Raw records

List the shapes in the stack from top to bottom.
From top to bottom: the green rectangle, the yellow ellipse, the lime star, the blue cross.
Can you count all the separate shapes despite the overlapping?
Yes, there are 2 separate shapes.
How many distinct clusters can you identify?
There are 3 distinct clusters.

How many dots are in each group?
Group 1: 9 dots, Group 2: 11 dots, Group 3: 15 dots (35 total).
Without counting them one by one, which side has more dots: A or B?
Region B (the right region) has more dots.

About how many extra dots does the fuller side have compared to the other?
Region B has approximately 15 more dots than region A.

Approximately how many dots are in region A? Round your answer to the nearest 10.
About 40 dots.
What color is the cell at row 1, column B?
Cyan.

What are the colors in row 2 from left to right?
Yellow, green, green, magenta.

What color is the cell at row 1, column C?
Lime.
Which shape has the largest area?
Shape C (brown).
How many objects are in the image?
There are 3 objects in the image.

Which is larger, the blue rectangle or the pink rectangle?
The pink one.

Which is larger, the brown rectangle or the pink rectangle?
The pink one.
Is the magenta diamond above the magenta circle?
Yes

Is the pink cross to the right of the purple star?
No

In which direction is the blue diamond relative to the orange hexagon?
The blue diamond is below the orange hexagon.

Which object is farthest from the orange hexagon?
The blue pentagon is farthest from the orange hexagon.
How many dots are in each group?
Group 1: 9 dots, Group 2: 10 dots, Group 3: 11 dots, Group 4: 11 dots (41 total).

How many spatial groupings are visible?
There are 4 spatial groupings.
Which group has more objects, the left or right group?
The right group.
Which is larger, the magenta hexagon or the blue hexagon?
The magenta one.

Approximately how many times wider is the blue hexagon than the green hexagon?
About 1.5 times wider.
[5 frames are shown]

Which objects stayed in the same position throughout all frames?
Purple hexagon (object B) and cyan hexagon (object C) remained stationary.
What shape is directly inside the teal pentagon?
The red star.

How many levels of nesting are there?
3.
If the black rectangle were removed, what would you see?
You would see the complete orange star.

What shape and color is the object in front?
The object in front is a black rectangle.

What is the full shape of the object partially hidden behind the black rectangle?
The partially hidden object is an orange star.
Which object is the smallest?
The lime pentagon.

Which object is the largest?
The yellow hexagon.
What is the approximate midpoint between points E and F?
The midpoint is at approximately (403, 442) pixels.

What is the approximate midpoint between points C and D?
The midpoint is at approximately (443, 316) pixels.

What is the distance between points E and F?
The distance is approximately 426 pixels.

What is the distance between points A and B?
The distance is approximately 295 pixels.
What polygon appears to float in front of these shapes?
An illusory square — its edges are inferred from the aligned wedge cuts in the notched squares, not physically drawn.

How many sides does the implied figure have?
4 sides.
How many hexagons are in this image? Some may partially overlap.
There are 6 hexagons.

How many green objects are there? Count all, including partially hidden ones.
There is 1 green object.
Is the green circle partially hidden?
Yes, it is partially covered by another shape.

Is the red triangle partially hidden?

▶ What you need to do
Print the records above exactly as they appear.

▶ Exercise answer
List the shapes in the stack from top to bottom.
From top to bottom: the green rectangle, the yellow ellipse, the lime star, the blue cross.
Can you count all the separate shapes despite the overlapping?
Yes, there are 2 separate shapes.
How many distinct clusters can you identify?
There are 3 distinct clusters.

How many dots are in each group?
Group 1: 9 dots, Group 2: 11 dots, Group 3: 15 dots (35 total).
Without counting them one by one, which side has more dots: A or B?
Region B (the right region) has more dots.

About how many extra dots does the fuller side have compared to the other?
Region B has approximately 15 more dots than region A.

Approximately how many dots are in region A? Round your answer to the nearest 10.
About 40 dots.
What color is the cell at row 1, column B?
Cyan.

What are the colors in row 2 from left to right?
Yellow, green, green, magenta.

What color is the cell at row 1, column C?
Lime.
Which shape has the largest area?
Shape C (brown).
How many objects are in the image?
There are 3 objects in the image.

Which is larger, the blue rectangle or the pink rectangle?
The pink one.

Which is larger, the brown rectangle or the pink rectangle?
The pink one.
Is the magenta diamond above the magenta circle?
Yes

Is the pink cross to the right of the purple star?
No

In which direction is the blue diamond relative to the orange hexagon?
The blue diamond is below the orange hexagon.

Which object is farthest from the orange hexagon?
The blue pentagon is farthest from the orange hexagon.
How many dots are in each group?
Group 1: 9 dots, Group 2: 10 dots, Group 3: 11 dots, Group 4: 11 dots (41 total).

How many spatial groupings are visible?
There are 4 spatial groupings.
Which group has more objects, the left or right group?
The right group.
Which is larger, the magenta hexagon or the blue hexagon?
The magenta one.

Approximately how many times wider is the blue hexagon than the green hexagon?
About 1.5 times wider.
[5 frames are shown]

Which objects stayed in the same position throughout all frames?
Purple hexagon (object B) and cyan hexagon (object C) remained stationary.
What shape is directly inside the teal pentagon?
The red star.

How many levels of nesting are there?
3.
If the black rectangle were removed, what would you see?
You would see the complete orange star.

What shape and color is the object in front?
The object in front is a black rectangle.

What is the full shape of the object partially hidden behind the black rectangle?
The partially hidden object is an orange star.
Which object is the smallest?
The lime pentagon.

Which object is the largest?
The yellow hexagon.
What is the approximate midpoint between points E and F?
The midpoint is at approximately (403, 442) pixels.

What is the approximate midpoint between points C and D?
The midpoint is at approximately (443, 316) pixels.

What is the distance between points E and F?
The distance is approximately 426 pixels.

What is the distance between points A and B?
The distance is approximately 295 pixels.
What polygon appears to float in front of these shapes?
An illusory square — its edges are inferred from the aligned wedge cuts in the notched squares, not physically drawn.

How many sides does the implied figure have?
4 sides.
How many hexagons are in this image? Some may partially overlap.
There are 6 hexagons.

How many green objects are there? Count all, including partially hidden ones.
There is 1 green object.
Is the green circle partially hidden?
Yes, it is partially covered by another shape.

Is the red triangle partially hidden?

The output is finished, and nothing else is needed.